Records for this exercise -
## BEGIN

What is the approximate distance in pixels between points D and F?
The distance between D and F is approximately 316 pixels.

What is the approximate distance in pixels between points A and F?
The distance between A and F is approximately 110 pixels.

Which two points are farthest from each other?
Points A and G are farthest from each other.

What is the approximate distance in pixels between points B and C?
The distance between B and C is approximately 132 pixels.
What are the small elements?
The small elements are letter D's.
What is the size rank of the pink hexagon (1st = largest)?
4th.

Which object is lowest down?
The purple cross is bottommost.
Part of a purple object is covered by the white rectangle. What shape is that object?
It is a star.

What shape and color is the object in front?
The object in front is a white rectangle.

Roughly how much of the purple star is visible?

## END

What the exercise asks - Copy out all of the records above with nothing altered.

Solution -
What is the approximate distance in pixels between points D and F?
The distance between D and F is approximately 316 pixels.

What is the approximate distance in pixels between points A and F?
The distance between A and F is approximately 110 pixels.

Which two points are farthest from each other?
Points A and G are farthest from each other.

What is the approximate distance in pixels between points B and C?
The distance between B and C is approximately 132 pixels.
What are the small elements?
The small elements are letter D's.
What is the size rank of the pink hexagon (1st = largest)?
4th.

Which object is lowest down?
The purple cross is bottommost.
Part of a purple object is covered by the white rectangle. What shape is that object?
It is a star.

What shape and color is the object in front?
The object in front is a white rectangle.

Roughly how much of the purple star is visible?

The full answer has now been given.